Brief –
Output nothing except the lines from the one containing "Which line segment is the shortest?" through the final line of the data, both included, typed exactly, minus the pictures.

[Data excerpts]
⁂
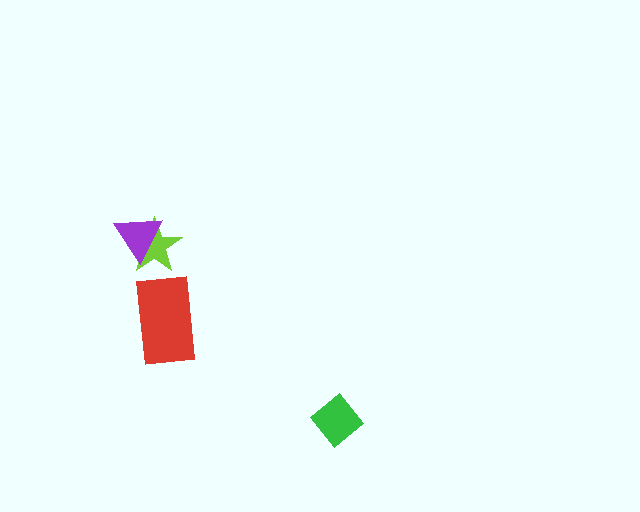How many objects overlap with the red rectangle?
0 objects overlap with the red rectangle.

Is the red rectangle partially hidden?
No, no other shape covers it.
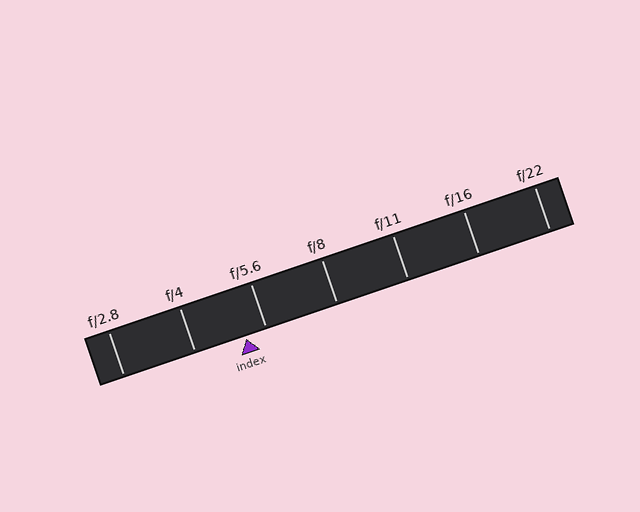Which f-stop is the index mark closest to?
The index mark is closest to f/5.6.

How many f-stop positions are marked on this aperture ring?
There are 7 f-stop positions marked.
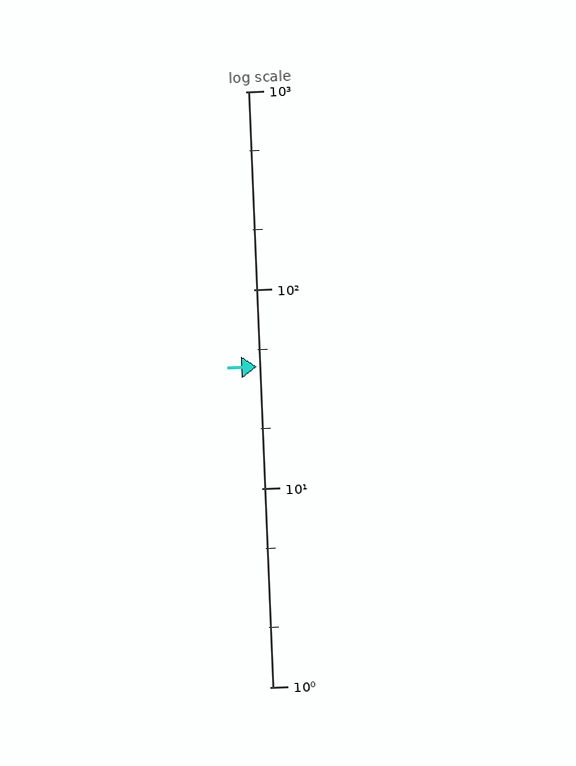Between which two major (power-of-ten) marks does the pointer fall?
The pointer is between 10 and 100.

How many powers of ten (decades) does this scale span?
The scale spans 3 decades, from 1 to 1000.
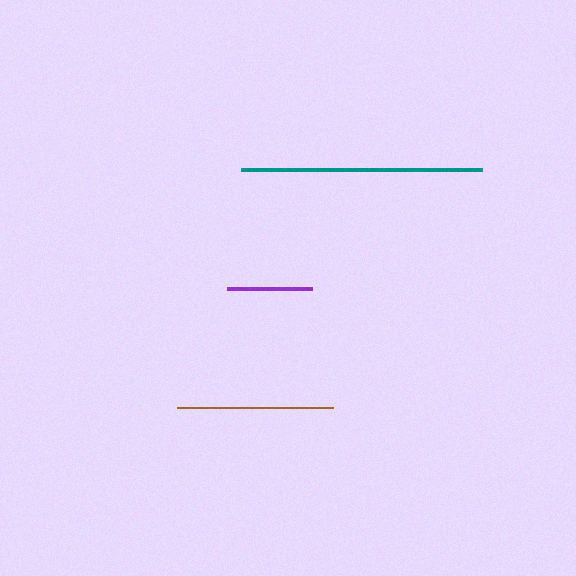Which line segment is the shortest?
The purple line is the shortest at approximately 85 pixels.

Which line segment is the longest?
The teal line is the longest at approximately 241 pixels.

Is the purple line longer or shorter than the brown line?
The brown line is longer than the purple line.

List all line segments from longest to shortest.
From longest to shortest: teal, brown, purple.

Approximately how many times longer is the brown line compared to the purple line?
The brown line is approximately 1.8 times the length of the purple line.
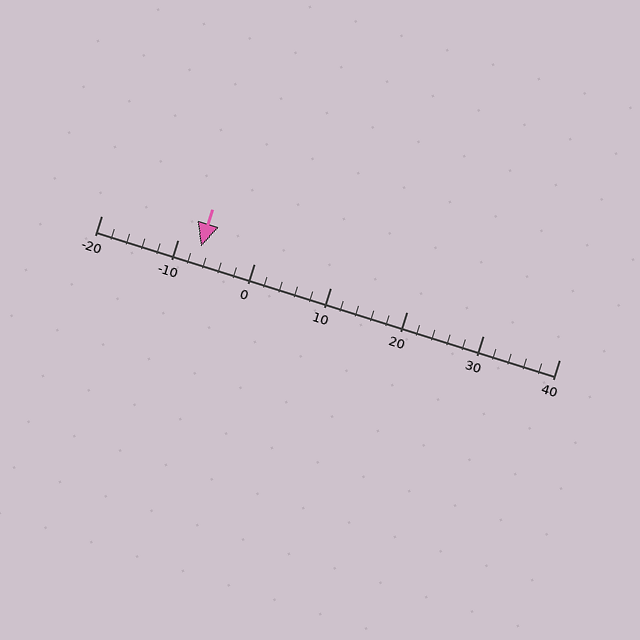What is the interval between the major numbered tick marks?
⁂
The answer –
Which line segment is the shortest?
The purple line is the shortest at approximately 85 pixels.

Which line segment is the longest?
The teal line is the longest at approximately 241 pixels.

Is the purple line longer or shorter than the brown line?
The brown line is longer than the purple line.

List all line segments from longest to shortest.
From longest to shortest: teal, brown, purple.

Approximately how many times longer is the brown line compared to the purple line?
The brown line is approximately 1.8 times the length of the purple line.
What is the interval between the major numbered tick marks?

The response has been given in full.